◆ TASK:
Please return exactly the run of lines that begins with the line containing "How many sides does the implied figure have?" and ends with the line containing "Which is larger, the", pictures excluded.

◆ Questions about figures and their features:
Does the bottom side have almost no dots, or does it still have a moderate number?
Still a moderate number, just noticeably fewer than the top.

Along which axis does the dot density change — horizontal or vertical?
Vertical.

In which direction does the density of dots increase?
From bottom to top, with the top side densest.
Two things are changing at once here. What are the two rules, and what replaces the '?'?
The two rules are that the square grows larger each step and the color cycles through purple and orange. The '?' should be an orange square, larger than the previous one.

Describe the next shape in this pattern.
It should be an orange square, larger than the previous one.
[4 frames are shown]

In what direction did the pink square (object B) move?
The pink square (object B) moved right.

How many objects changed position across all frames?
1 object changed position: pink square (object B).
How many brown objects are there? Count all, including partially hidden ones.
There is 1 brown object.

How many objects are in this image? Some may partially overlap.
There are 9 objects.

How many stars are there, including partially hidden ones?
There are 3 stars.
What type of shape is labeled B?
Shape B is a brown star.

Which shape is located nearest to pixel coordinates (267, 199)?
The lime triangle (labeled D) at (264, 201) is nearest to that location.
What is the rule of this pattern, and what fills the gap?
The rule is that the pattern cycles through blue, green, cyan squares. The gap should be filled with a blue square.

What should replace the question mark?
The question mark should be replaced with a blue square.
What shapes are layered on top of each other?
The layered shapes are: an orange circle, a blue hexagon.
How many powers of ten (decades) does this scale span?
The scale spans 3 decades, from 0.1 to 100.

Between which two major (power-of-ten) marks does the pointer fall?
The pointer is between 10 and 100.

* * *

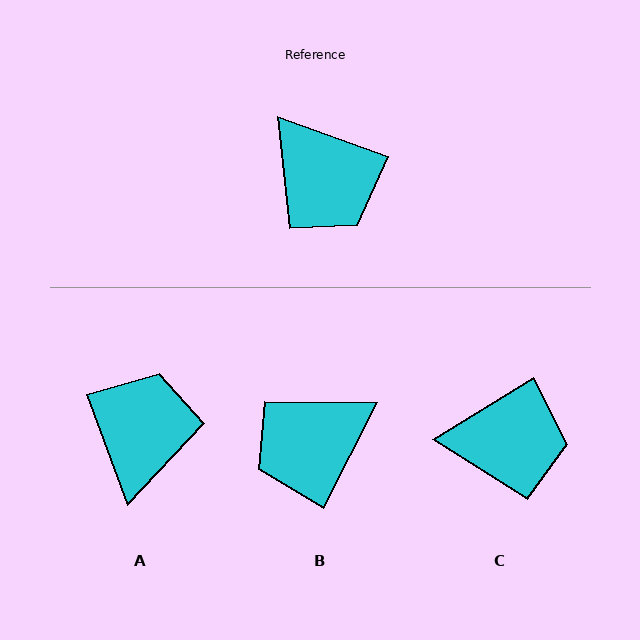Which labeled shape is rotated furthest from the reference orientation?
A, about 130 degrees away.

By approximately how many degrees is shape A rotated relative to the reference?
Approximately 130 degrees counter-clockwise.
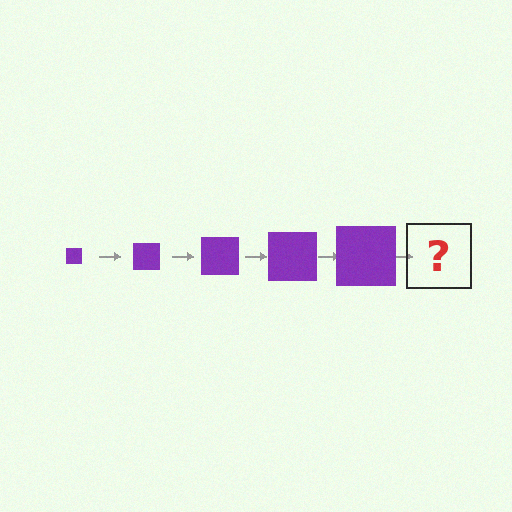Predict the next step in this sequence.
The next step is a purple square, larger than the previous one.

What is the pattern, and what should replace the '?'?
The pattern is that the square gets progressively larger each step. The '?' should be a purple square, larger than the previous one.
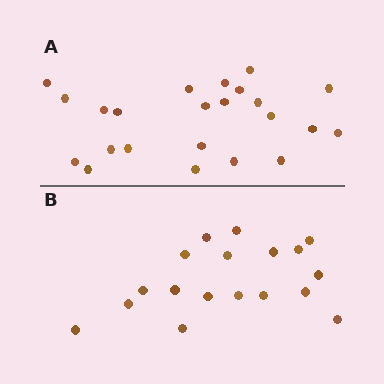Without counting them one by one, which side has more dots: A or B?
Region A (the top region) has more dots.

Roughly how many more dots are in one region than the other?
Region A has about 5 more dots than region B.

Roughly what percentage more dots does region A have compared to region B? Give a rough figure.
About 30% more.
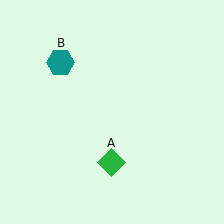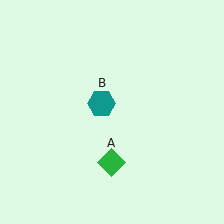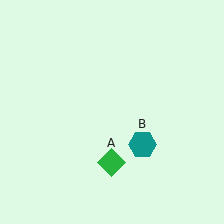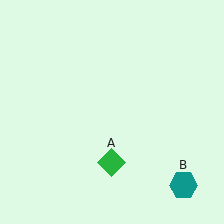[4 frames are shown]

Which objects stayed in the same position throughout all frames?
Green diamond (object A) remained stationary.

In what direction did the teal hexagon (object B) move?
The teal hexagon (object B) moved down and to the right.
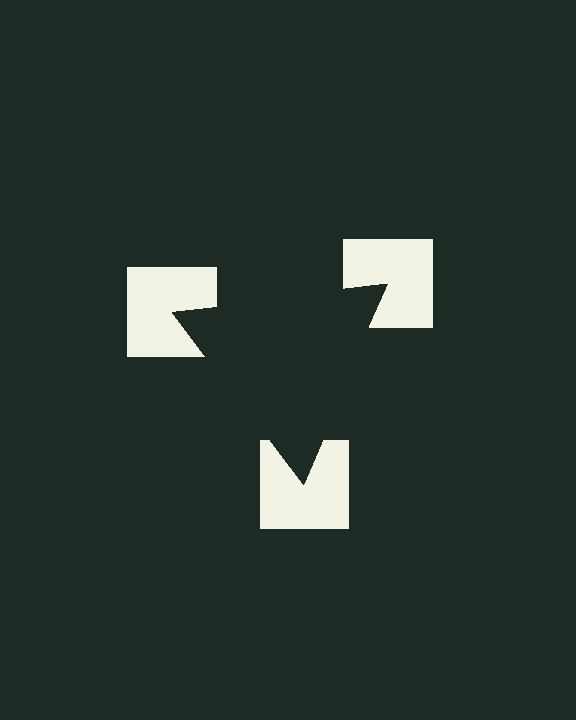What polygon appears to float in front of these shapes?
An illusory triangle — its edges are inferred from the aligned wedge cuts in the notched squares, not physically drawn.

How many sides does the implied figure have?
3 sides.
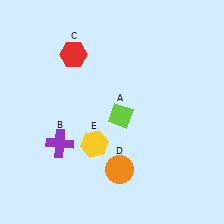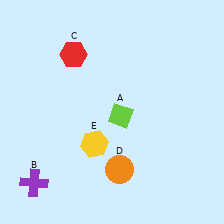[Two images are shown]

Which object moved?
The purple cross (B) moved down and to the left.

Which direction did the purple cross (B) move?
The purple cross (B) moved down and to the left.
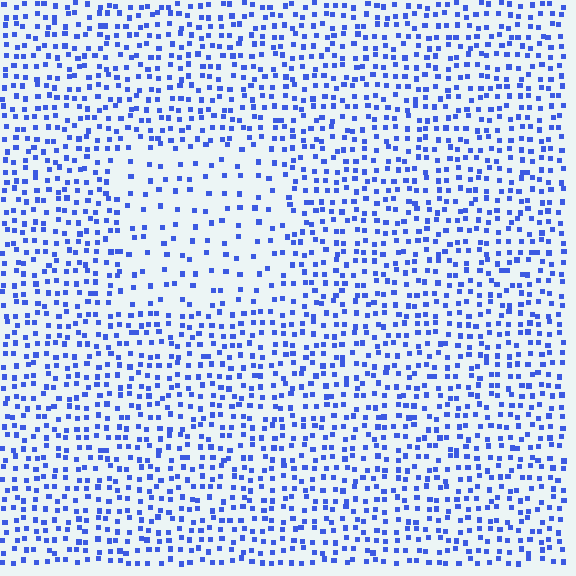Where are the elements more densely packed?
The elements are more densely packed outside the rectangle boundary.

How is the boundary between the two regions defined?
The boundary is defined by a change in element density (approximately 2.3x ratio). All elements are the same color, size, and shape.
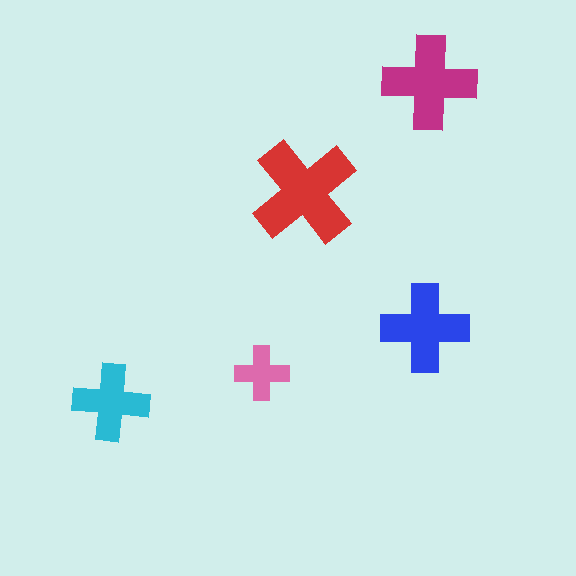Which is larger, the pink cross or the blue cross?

◆ RESULT OF THIS EXERCISE:
How many sides does the implied figure have?
3 sides.
[Two images are shown]

Which object moved?
The purple cross (B) moved down and to the left.

Which direction did the purple cross (B) move?
The purple cross (B) moved down and to the left.
Where are the elements more densely packed?
The elements are more densely packed outside the rectangle boundary.

How is the boundary between the two regions defined?
The boundary is defined by a change in element density (approximately 2.3x ratio). All elements are the same color, size, and shape.
Which is larger, the pink cross or the blue cross?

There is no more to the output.